───── Exercise input ─────

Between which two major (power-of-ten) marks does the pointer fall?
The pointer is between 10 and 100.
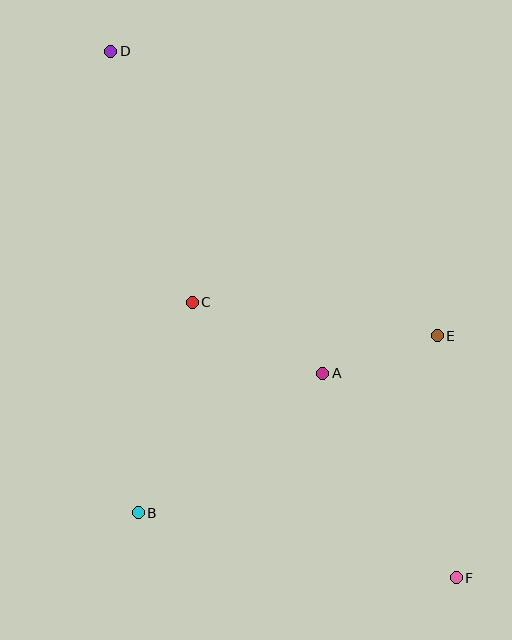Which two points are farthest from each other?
Points D and F are farthest from each other.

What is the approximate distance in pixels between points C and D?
The distance between C and D is approximately 264 pixels.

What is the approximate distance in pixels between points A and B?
The distance between A and B is approximately 231 pixels.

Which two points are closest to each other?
Points A and E are closest to each other.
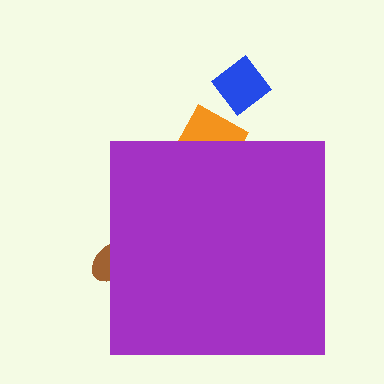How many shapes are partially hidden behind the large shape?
2 shapes are partially hidden.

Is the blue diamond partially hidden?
No, the blue diamond is fully visible.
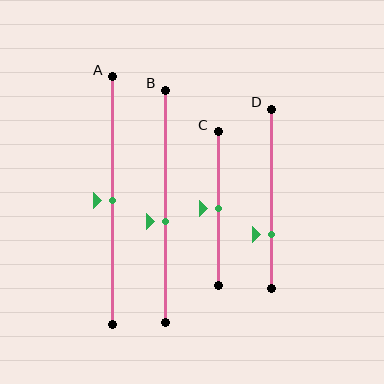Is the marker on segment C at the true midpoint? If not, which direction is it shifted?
Yes, the marker on segment C is at the true midpoint.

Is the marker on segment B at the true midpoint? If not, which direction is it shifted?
No, the marker on segment B is shifted downward by about 6% of the segment length.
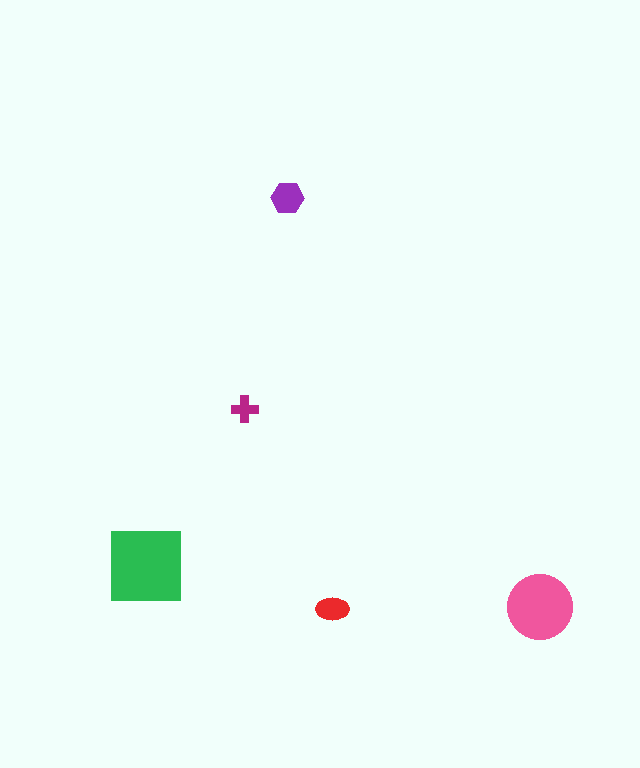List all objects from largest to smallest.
The green square, the pink circle, the purple hexagon, the red ellipse, the magenta cross.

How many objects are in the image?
There are 5 objects in the image.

─────

▸ **Task description**:
Do not include images; quote all of the entries above exactly.

▸ **Exercise response**:
Between which two major (power-of-ten) marks does the pointer fall?
The pointer is between 10 and 100.
Which two points are farthest from each other?
Points D and F are farthest from each other.

What is the approximate distance in pixels between points C and D?
The distance between C and D is approximately 264 pixels.

What is the approximate distance in pixels between points A and B?
The distance between A and B is approximately 231 pixels.

Which two points are closest to each other?
Points A and E are closest to each other.
How many shapes are partially hidden behind the large shape?
2 shapes are partially hidden.

Is the blue diamond partially hidden?
No, the blue diamond is fully visible.
Is the marker on segment C at the true midpoint? If not, which direction is it shifted?
Yes, the marker on segment C is at the true midpoint.

Is the marker on segment B at the true midpoint? If not, which direction is it shifted?
No, the marker on segment B is shifted downward by about 6% of the segment length.
List all objects from largest to smallest.
The green square, the pink circle, the purple hexagon, the red ellipse, the magenta cross.

How many objects are in the image?
There are 5 objects in the image.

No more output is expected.